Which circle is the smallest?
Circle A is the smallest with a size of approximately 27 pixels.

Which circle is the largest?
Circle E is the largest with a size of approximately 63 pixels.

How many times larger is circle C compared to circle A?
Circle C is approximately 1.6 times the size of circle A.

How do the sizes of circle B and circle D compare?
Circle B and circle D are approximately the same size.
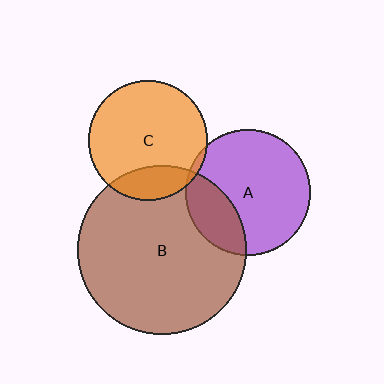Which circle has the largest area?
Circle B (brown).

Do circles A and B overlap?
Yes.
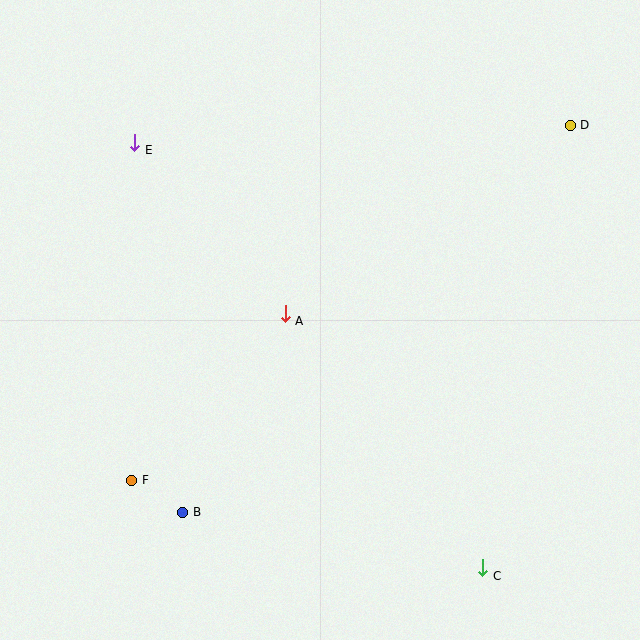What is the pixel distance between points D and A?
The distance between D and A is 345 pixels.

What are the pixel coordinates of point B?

- - -

SHORT PROBLEM:
Starting with the line that contains "Which circle has the largest area?", reproduce every line down to the end of the listing above, both endpoints included. Pictures stay out.

ANSWER IN FULL:
Which circle has the largest area?
Circle B (brown).

Do circles A and B overlap?
Yes.
What is the pixel distance between points D and A?
The distance between D and A is 345 pixels.

What are the pixel coordinates of point B?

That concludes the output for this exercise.